WORK REQUEST
After locating the line with "What shapes are in the center region?" in the entries below, output it and each following line up to and including the line with "Describe the next shape in this pattern.", exactly and without pictures.

INPUT DATA
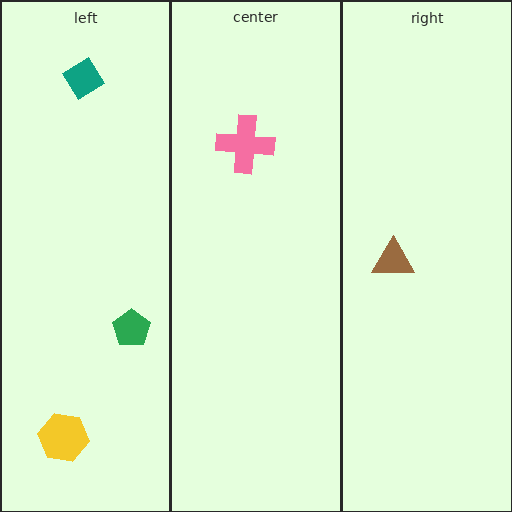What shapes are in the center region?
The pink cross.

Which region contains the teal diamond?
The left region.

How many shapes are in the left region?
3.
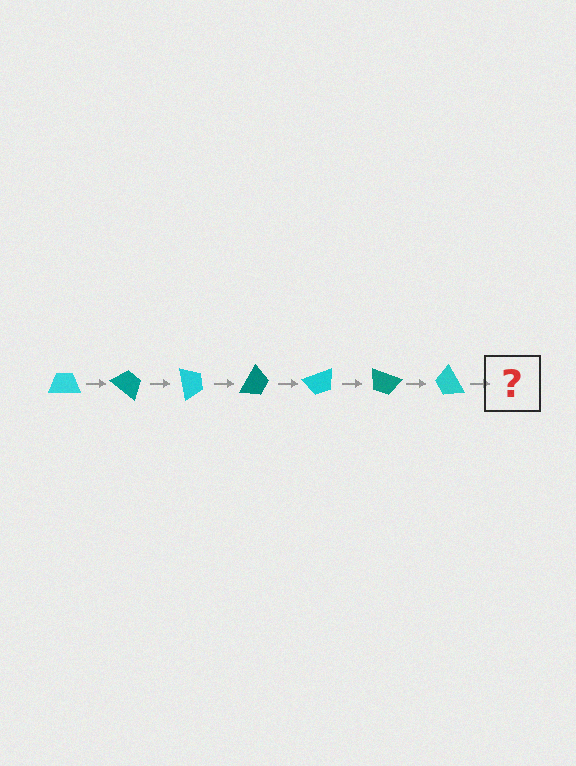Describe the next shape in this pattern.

...

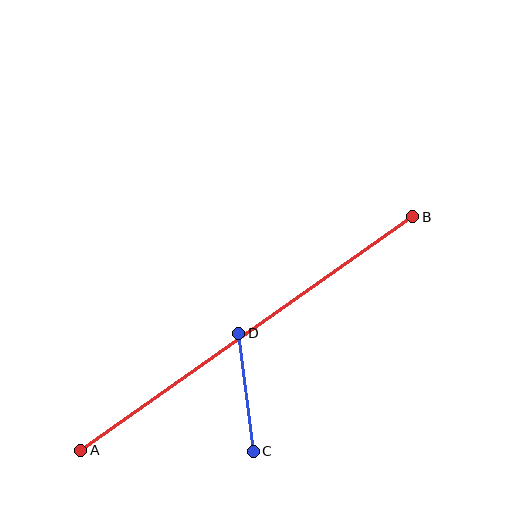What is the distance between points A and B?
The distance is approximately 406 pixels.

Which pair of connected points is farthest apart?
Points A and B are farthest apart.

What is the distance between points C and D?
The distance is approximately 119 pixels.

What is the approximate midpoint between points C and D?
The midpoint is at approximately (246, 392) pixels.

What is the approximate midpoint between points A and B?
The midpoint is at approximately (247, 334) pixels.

---

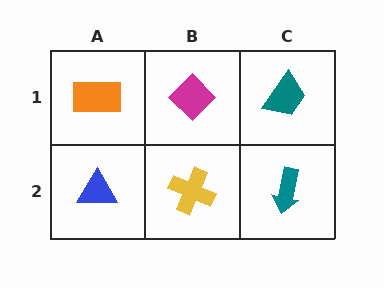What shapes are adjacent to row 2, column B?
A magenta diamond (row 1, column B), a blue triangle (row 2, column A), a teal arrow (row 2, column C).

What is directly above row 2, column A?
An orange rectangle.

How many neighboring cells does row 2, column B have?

WRITTEN ANSWER
What shapes are in the center region?
The pink cross.

Which region contains the teal diamond?
The left region.

How many shapes are in the left region?
3.
Describe the next shape in this pattern.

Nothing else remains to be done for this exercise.